AIM.
Repeat only the lines below that run from the line with "How many objects" to the line with "Which circle has the larger area?", ends included; skip every picture.

DATA SHOWN.

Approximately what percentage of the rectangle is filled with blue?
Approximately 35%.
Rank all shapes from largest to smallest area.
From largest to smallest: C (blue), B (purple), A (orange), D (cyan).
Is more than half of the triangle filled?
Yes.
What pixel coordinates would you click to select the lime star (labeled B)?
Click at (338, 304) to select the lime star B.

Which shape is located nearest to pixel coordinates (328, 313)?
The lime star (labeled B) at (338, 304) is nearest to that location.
* * *
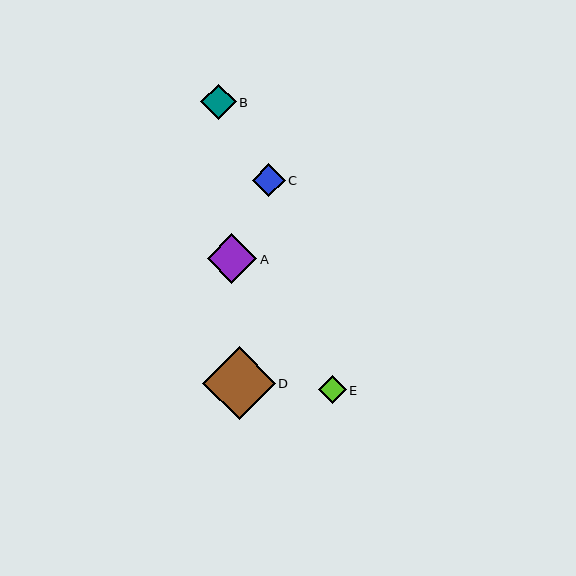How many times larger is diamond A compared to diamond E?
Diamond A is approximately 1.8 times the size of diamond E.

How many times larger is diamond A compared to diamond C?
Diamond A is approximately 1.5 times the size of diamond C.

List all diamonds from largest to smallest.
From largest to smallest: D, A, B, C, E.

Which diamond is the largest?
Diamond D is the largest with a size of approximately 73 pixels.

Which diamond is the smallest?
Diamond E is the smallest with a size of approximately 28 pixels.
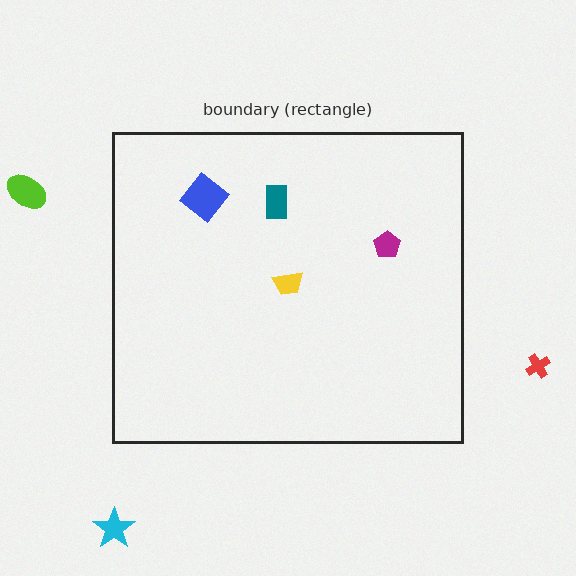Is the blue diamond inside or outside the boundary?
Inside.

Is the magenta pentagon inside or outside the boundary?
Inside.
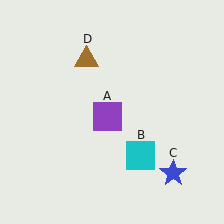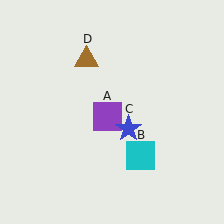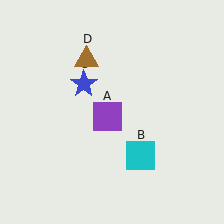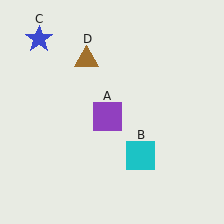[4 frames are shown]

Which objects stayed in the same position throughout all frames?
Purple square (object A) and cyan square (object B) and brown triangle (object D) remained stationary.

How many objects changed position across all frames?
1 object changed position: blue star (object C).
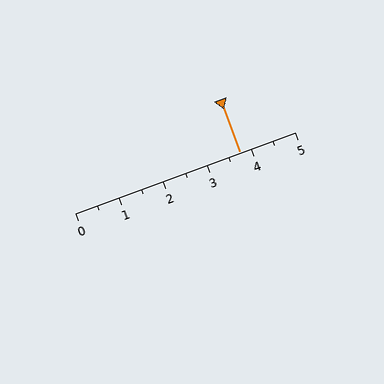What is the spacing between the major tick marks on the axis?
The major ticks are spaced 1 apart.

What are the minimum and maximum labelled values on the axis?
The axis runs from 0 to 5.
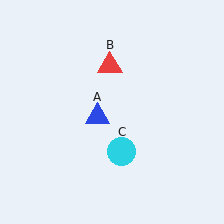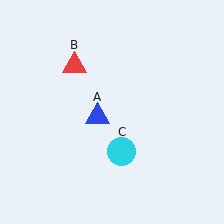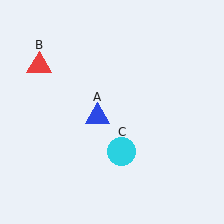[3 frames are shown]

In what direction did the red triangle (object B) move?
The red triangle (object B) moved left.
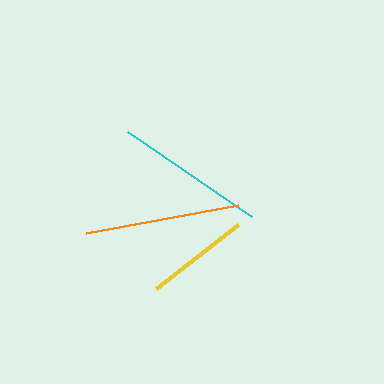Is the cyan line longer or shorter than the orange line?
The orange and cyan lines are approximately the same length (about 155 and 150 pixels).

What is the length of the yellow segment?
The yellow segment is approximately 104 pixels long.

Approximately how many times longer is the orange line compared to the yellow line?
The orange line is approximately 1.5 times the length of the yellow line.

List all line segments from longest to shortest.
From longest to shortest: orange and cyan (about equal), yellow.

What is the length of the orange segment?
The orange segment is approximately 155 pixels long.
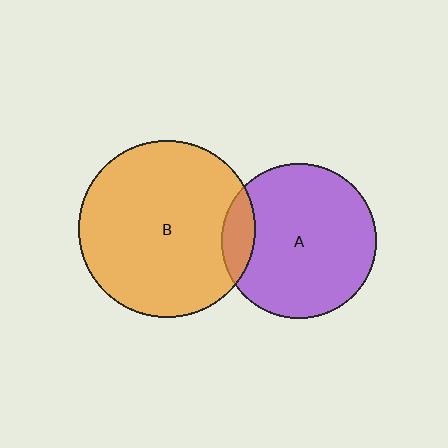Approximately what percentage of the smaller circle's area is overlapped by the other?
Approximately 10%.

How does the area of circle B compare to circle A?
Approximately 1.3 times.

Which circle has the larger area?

PROBLEM SOLUTION.
How many objects changed position across all frames?
1 object changed position: blue star (object C).
What is the spacing between the major tick marks on the axis?
The major ticks are spaced 1 apart.

What are the minimum and maximum labelled values on the axis?
The axis runs from 0 to 5.
[3 frames are shown]

In what direction did the red triangle (object B) move?
The red triangle (object B) moved left.
Is the cyan line longer or shorter than the orange line?
The orange and cyan lines are approximately the same length (about 155 and 150 pixels).

What is the length of the yellow segment?
The yellow segment is approximately 104 pixels long.

Approximately how many times longer is the orange line compared to the yellow line?
The orange line is approximately 1.5 times the length of the yellow line.

List all line segments from longest to shortest.
From longest to shortest: orange and cyan (about equal), yellow.

What is the length of the orange segment?
The orange segment is approximately 155 pixels long.
Approximately what percentage of the smaller circle's area is overlapped by the other?
Approximately 10%.

How does the area of circle B compare to circle A?
Approximately 1.3 times.

Which circle has the larger area?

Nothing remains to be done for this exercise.